Exact repetition of every entry is required.

**DATASET EXCERPTS**
○ ○ ○ ○ ○

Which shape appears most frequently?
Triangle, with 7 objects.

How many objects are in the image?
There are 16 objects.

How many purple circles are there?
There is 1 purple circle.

○ ○ ○ ○ ○

**RESPONSE**
Which shape appears most frequently?
Triangle, with 7 objects.

How many objects are in the image?
There are 16 objects.

How many purple circles are there?
There is 1 purple circle.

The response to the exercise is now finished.